--- Start Recorded information ---
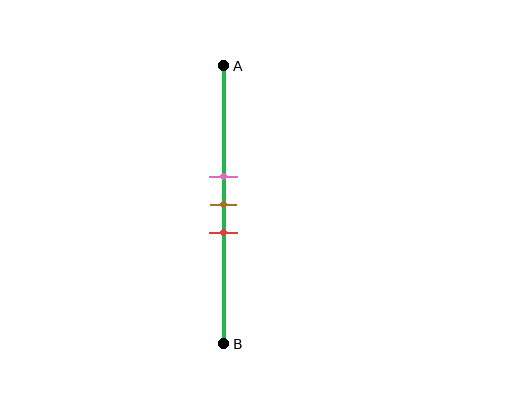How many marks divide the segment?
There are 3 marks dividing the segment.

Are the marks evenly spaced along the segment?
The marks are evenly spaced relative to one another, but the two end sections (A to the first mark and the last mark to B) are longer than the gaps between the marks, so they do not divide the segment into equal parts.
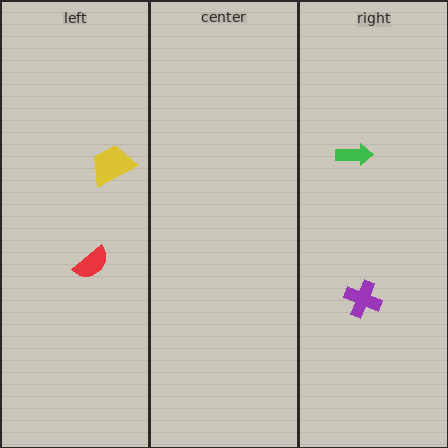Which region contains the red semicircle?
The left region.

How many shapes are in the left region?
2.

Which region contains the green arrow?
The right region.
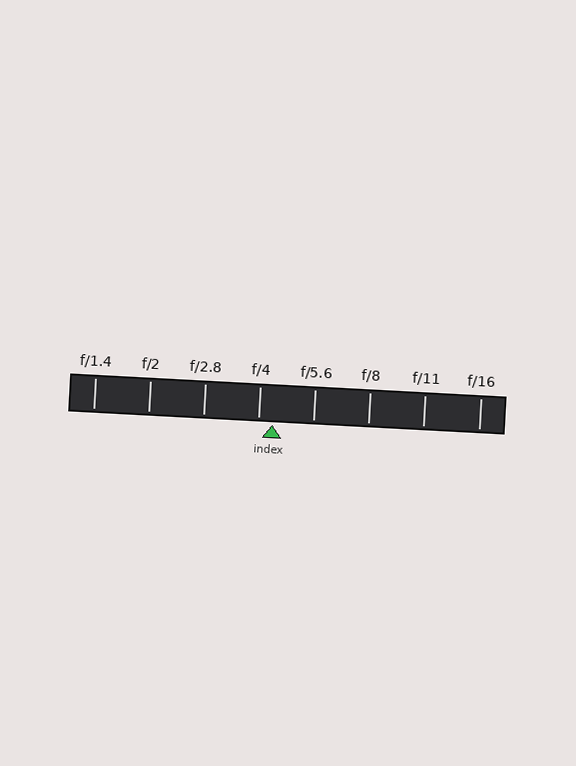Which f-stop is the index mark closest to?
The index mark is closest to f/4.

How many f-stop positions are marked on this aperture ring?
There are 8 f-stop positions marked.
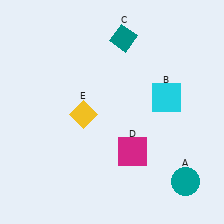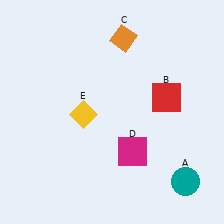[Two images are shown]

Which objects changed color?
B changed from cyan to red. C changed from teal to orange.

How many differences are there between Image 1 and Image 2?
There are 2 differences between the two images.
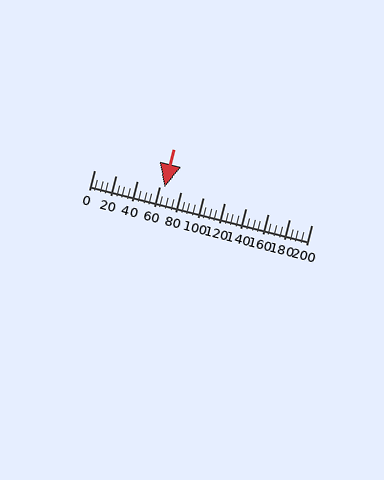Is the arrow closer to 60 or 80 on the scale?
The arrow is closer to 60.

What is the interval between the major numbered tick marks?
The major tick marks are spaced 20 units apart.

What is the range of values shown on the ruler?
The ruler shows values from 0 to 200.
--- End Recorded information ---
--- Start Recorded information ---
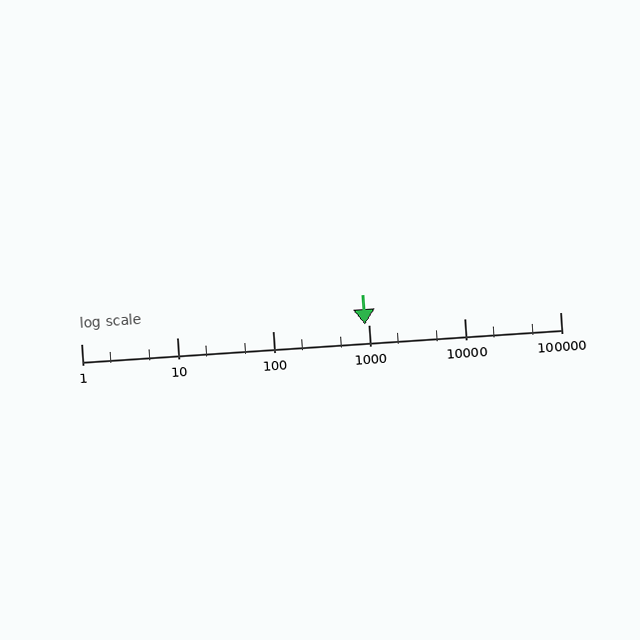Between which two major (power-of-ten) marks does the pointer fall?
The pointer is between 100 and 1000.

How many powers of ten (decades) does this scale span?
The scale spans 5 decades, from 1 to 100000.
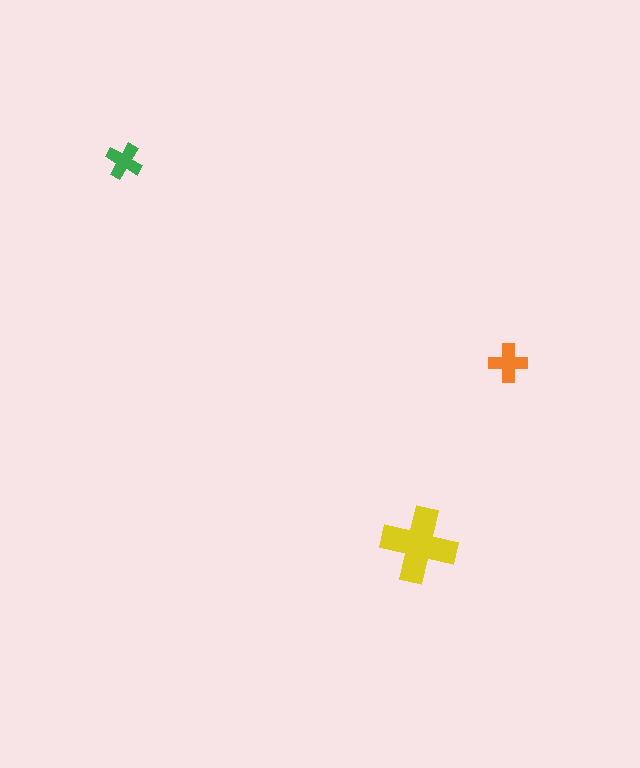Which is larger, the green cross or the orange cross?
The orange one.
--- End Recorded information ---
--- Start Recorded information ---
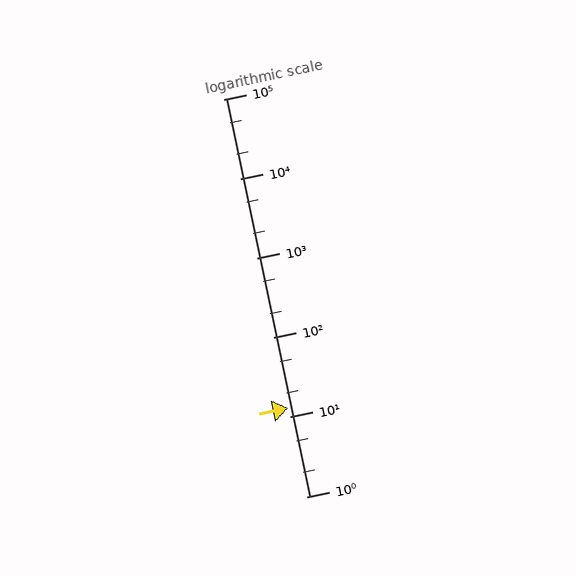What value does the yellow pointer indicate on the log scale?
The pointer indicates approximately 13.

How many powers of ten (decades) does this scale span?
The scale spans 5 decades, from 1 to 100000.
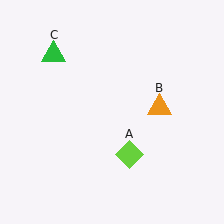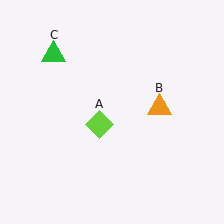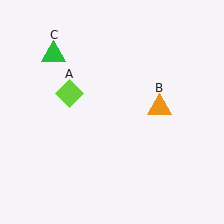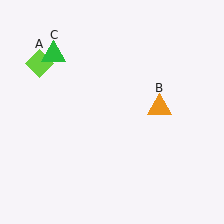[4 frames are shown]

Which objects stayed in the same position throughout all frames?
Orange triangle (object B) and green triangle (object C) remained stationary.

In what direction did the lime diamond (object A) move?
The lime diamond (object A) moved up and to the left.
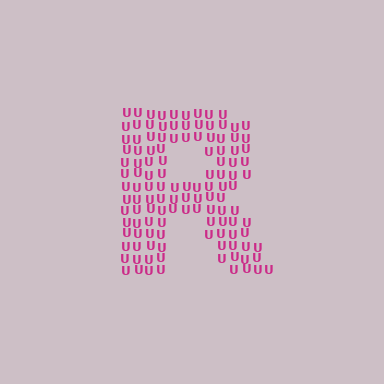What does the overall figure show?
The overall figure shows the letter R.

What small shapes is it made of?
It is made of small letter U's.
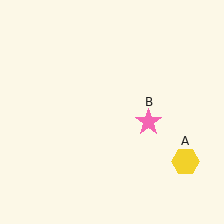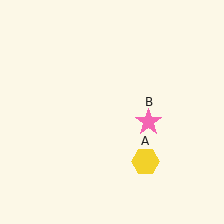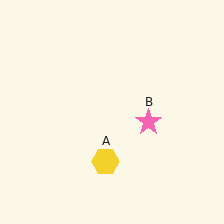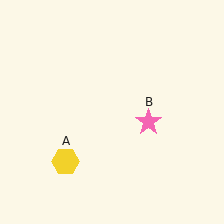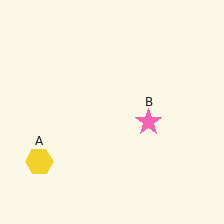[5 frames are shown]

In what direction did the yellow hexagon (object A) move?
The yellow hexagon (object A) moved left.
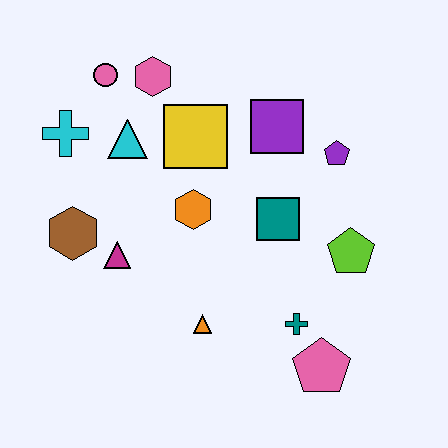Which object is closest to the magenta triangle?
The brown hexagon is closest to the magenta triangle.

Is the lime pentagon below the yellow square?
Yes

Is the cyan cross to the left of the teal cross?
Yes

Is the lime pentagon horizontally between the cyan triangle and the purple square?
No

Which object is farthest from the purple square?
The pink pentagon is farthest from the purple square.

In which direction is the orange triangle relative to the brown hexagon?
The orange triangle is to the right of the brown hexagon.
--- End Recorded information ---
◆ **What to work on**: Make an exact copy of the lines from the one holding "How many marks divide the segment?" through the one holding "[Two images are shown]", end lines included, without the pictures.

◆ **Right answer**:
How many marks divide the segment?
There are 3 marks dividing the segment.

Are the marks evenly spaced along the segment?
The marks are evenly spaced relative to one another, but the two end sections (A to the first mark and the last mark to B) are longer than the gaps between the marks, so they do not divide the segment into equal parts.
Which region contains the red semicircle?
The left region.

How many shapes are in the left region?
2.

Which region contains the green arrow?
The right region.
Which f-stop is the index mark closest to?
The index mark is closest to f/4.

How many f-stop positions are marked on this aperture ring?
There are 8 f-stop positions marked.
[Two images are shown]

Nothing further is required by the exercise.